[Task to complete]:
Output, word for word, the line that contains "Which shape appears most frequently?" and all lines following it to the end of the listing. Drop the pictures.

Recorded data
--------------------
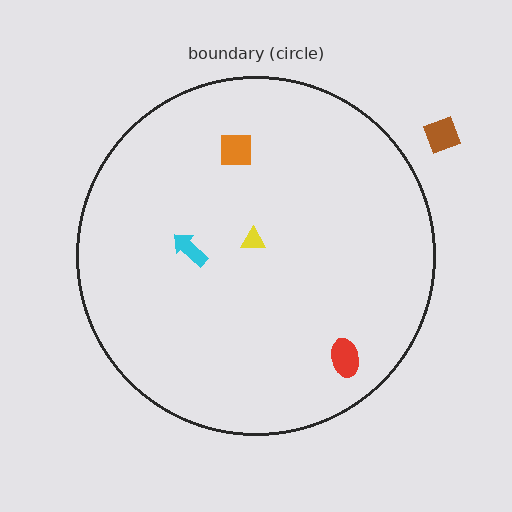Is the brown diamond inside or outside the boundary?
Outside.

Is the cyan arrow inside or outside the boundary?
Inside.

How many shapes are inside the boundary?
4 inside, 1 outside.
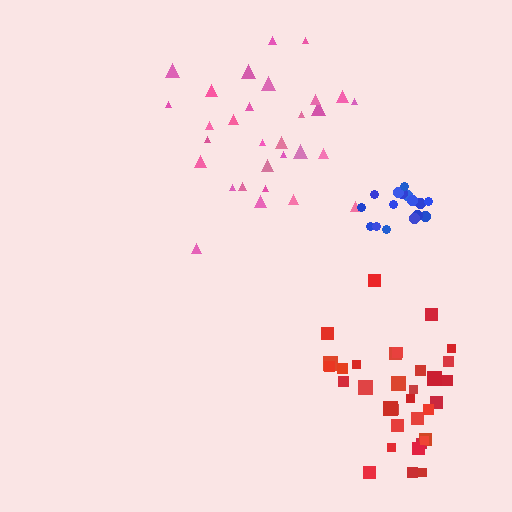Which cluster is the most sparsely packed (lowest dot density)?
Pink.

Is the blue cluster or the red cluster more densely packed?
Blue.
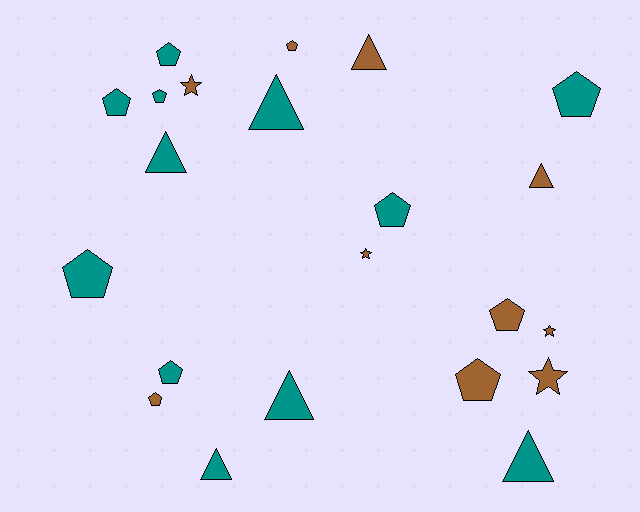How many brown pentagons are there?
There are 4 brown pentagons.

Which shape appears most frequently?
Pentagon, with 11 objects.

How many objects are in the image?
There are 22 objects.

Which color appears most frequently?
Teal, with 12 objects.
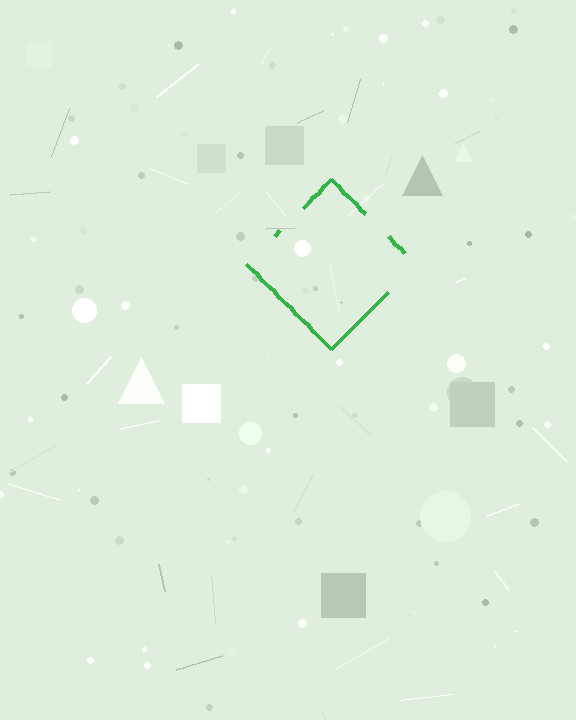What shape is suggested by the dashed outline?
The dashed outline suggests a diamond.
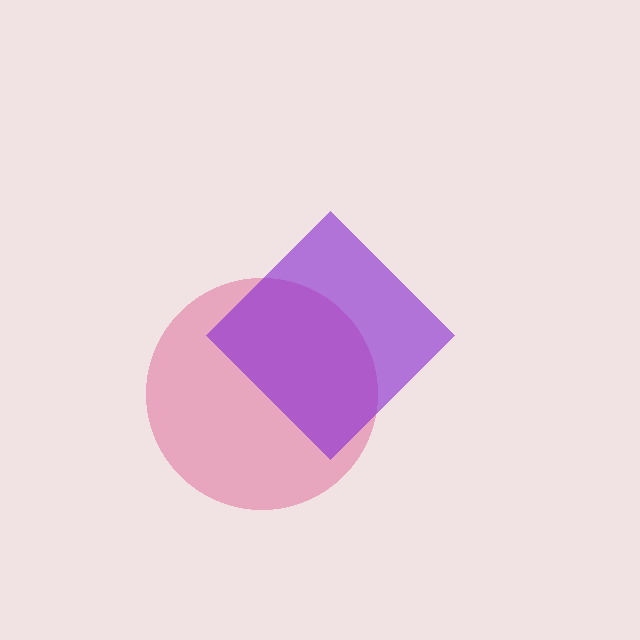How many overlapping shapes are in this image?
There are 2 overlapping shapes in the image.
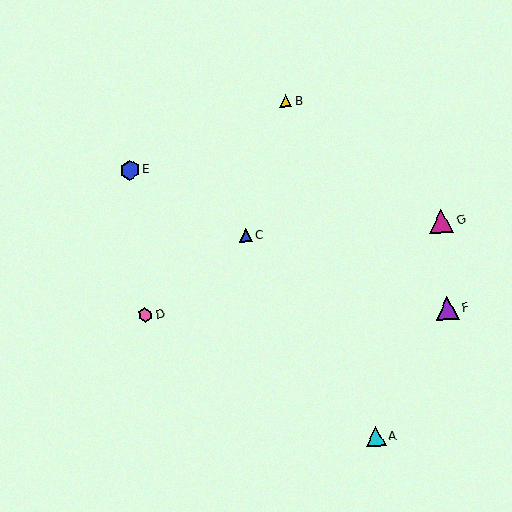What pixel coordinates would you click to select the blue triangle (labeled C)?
--------------------
[Result]:
Which shape appears most frequently?
Pentagon, with 11 objects.

How many objects are in the image?
There are 22 objects.

Which color appears most frequently?
Teal, with 12 objects.
What shape is suggested by the dashed outline?
The dashed outline suggests a diamond.
How many overlapping shapes are in this image?
There are 2 overlapping shapes in the image.
What pixel coordinates would you click to select the blue triangle (labeled C)?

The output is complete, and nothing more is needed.